(TASK GOAL) Repeat the records below exactly. Omit the pictures.

Basic figure question records:
########################################

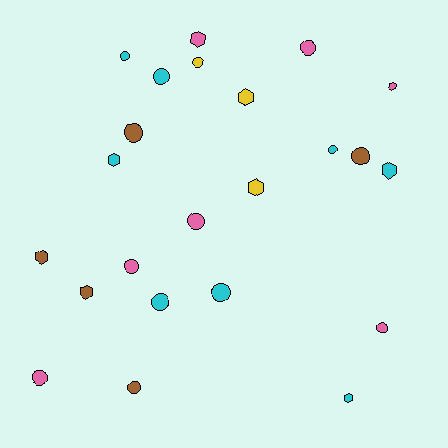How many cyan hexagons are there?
There are 3 cyan hexagons.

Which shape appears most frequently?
Circle, with 14 objects.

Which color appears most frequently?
Cyan, with 8 objects.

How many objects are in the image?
There are 23 objects.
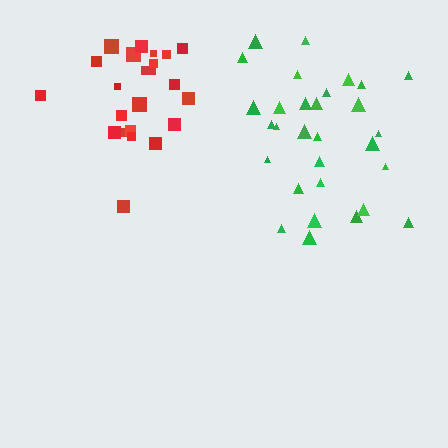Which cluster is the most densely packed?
Red.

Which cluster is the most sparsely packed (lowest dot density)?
Green.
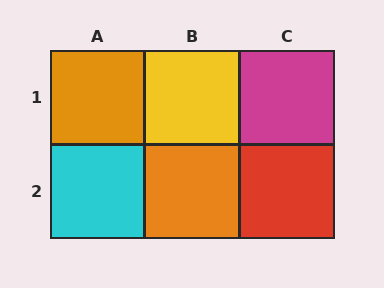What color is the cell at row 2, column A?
Cyan.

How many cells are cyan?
1 cell is cyan.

########################################

(SOLUTION TO THE EXERCISE)
How many cyan hexagons are there?
There are 3 cyan hexagons.

Which shape appears most frequently?
Circle, with 14 objects.

Which color appears most frequently?
Cyan, with 8 objects.

How many objects are in the image?
There are 23 objects.
Which cluster is the most densely packed?
Red.

Which cluster is the most sparsely packed (lowest dot density)?
Green.
What color is the cell at row 2, column A?
Cyan.

How many cells are cyan?
1 cell is cyan.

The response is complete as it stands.